Quote all of the data that follows exactly as written, skipping the images.

** begin **

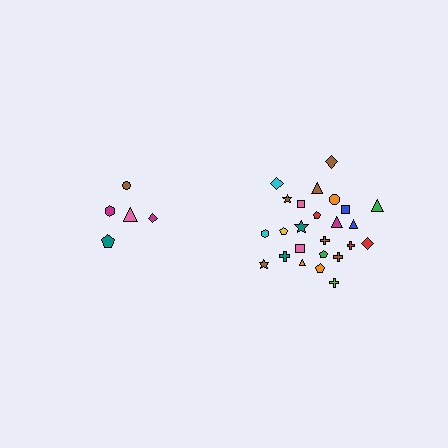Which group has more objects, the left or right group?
The right group.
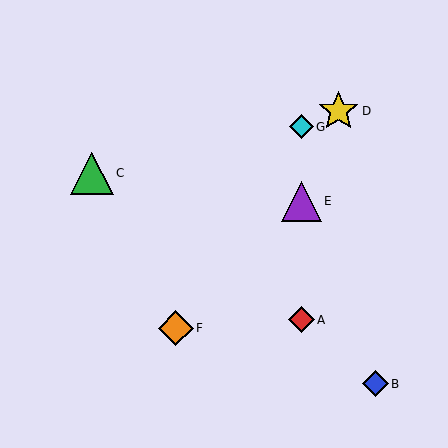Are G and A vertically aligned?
Yes, both are at x≈301.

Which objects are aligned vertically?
Objects A, E, G are aligned vertically.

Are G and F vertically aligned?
No, G is at x≈301 and F is at x≈176.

** end **

Response to this task:
Which group has more objects, the left or right group?
The right group.
Are G and A vertically aligned?
Yes, both are at x≈301.

Which objects are aligned vertically?
Objects A, E, G are aligned vertically.

Are G and F vertically aligned?
No, G is at x≈301 and F is at x≈176.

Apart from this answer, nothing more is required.